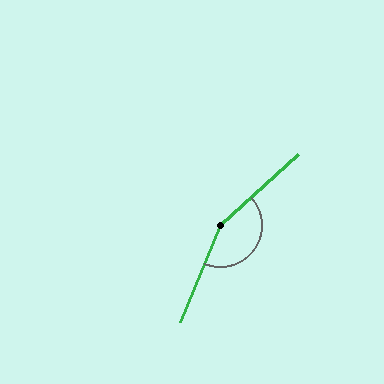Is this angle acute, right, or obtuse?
It is obtuse.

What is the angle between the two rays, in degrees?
Approximately 154 degrees.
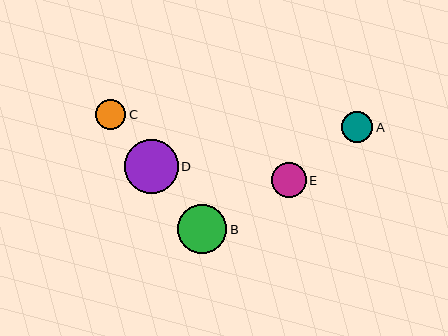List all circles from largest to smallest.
From largest to smallest: D, B, E, A, C.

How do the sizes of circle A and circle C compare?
Circle A and circle C are approximately the same size.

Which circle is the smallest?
Circle C is the smallest with a size of approximately 30 pixels.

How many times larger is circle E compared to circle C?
Circle E is approximately 1.1 times the size of circle C.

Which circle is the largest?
Circle D is the largest with a size of approximately 54 pixels.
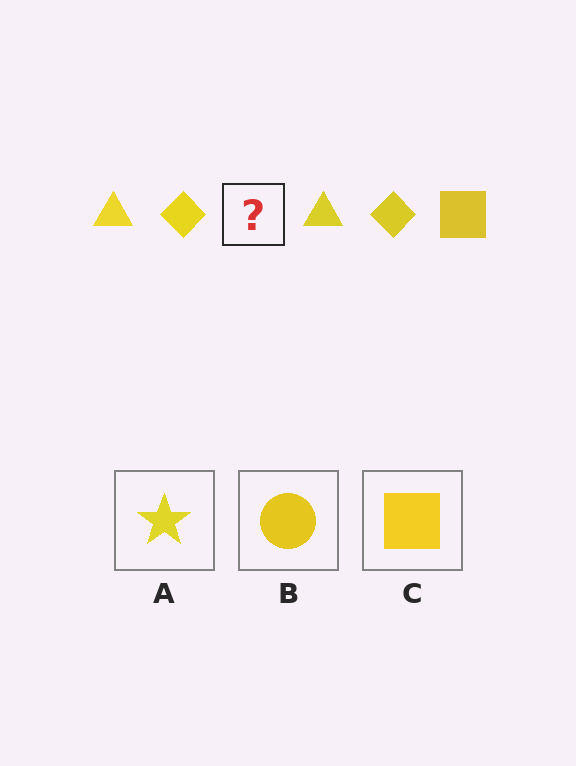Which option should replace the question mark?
Option C.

> **GOAL**
Leave out the pictures and retype every line above exactly.

> **SOLVED PROBLEM**
Is this angle acute, right, or obtuse?
It is obtuse.

What is the angle between the two rays, in degrees?
Approximately 154 degrees.
List all circles from largest to smallest.
From largest to smallest: D, B, E, A, C.

How do the sizes of circle A and circle C compare?
Circle A and circle C are approximately the same size.

Which circle is the smallest?
Circle C is the smallest with a size of approximately 30 pixels.

How many times larger is circle E compared to circle C?
Circle E is approximately 1.1 times the size of circle C.

Which circle is the largest?
Circle D is the largest with a size of approximately 54 pixels.
Which option should replace the question mark?
Option C.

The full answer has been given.